[Work order] Make an exact copy of all the entries below, with the pictures left out.

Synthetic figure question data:
★ ★ ★
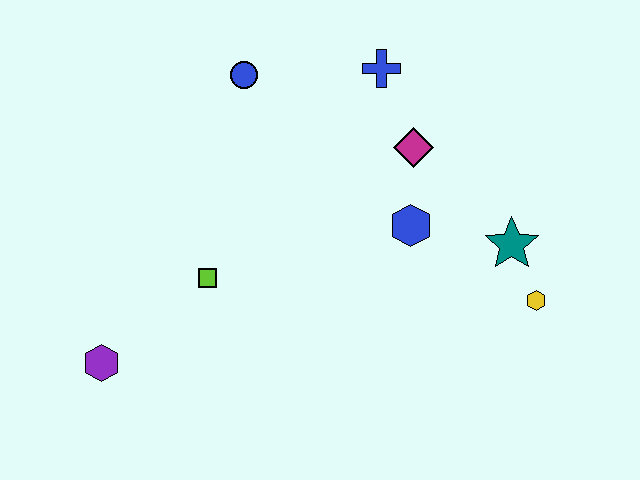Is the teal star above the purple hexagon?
Yes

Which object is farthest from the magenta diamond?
The purple hexagon is farthest from the magenta diamond.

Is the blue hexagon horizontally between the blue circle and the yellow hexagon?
Yes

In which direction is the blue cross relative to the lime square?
The blue cross is above the lime square.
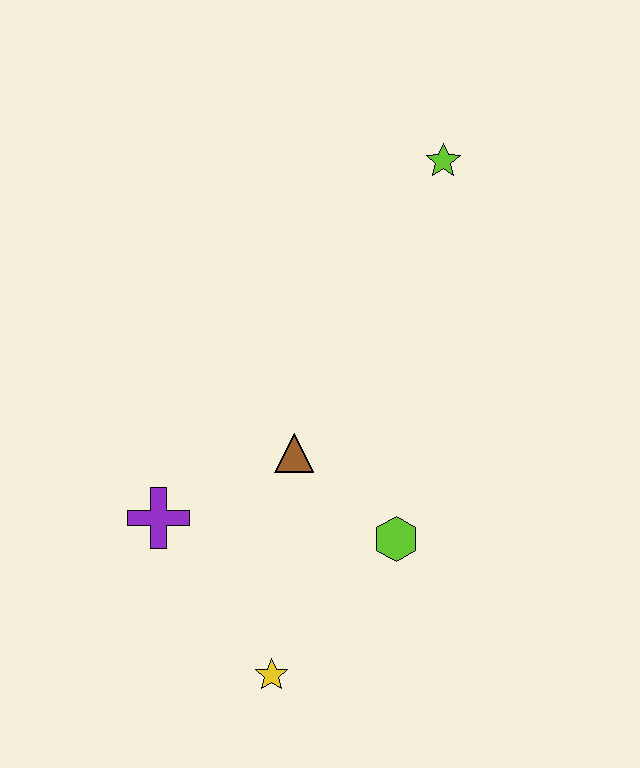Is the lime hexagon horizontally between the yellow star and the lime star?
Yes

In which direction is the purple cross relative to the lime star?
The purple cross is below the lime star.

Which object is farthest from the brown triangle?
The lime star is farthest from the brown triangle.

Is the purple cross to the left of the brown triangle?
Yes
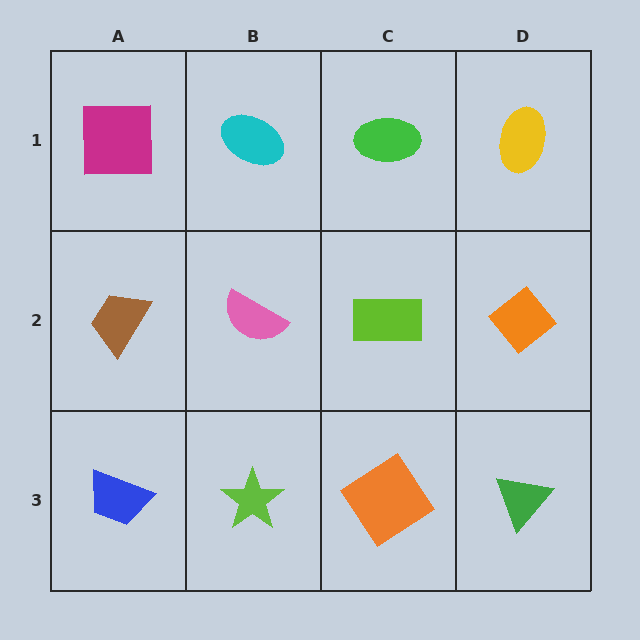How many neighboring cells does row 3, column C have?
3.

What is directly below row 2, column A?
A blue trapezoid.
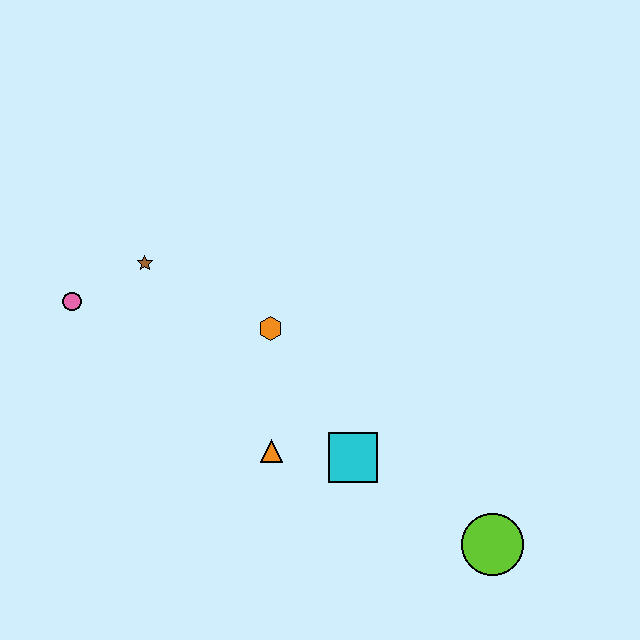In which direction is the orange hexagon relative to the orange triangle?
The orange hexagon is above the orange triangle.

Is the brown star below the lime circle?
No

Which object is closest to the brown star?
The pink circle is closest to the brown star.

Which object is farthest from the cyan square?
The pink circle is farthest from the cyan square.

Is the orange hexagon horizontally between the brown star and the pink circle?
No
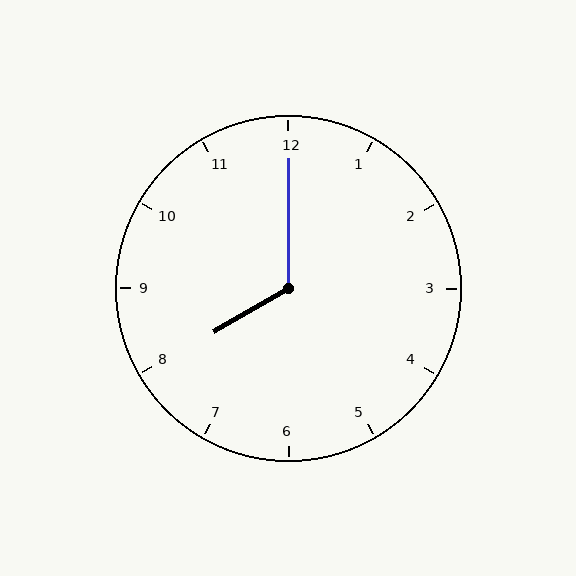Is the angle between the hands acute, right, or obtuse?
It is obtuse.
★ ★ ★
[Answer space]
Is the teal star above the purple hexagon?
Yes

Which object is farthest from the magenta diamond?
The purple hexagon is farthest from the magenta diamond.

Is the blue hexagon horizontally between the blue circle and the yellow hexagon?
Yes

In which direction is the blue cross relative to the lime square?
The blue cross is above the lime square.
Is the lime hexagon horizontally between the yellow star and the lime star?
Yes

In which direction is the purple cross relative to the lime star?
The purple cross is below the lime star.

Which object is farthest from the brown triangle?
The lime star is farthest from the brown triangle.

Is the purple cross to the left of the brown triangle?
Yes
How many neighboring cells does row 3, column C have?
3.

What is directly below row 2, column A?
A blue trapezoid.
In which direction is the orange hexagon relative to the orange triangle?
The orange hexagon is above the orange triangle.

Is the brown star below the lime circle?
No

Which object is closest to the brown star?
The pink circle is closest to the brown star.

Which object is farthest from the cyan square?
The pink circle is farthest from the cyan square.

Is the orange hexagon horizontally between the brown star and the pink circle?
No
Is the angle between the hands acute, right, or obtuse?
It is obtuse.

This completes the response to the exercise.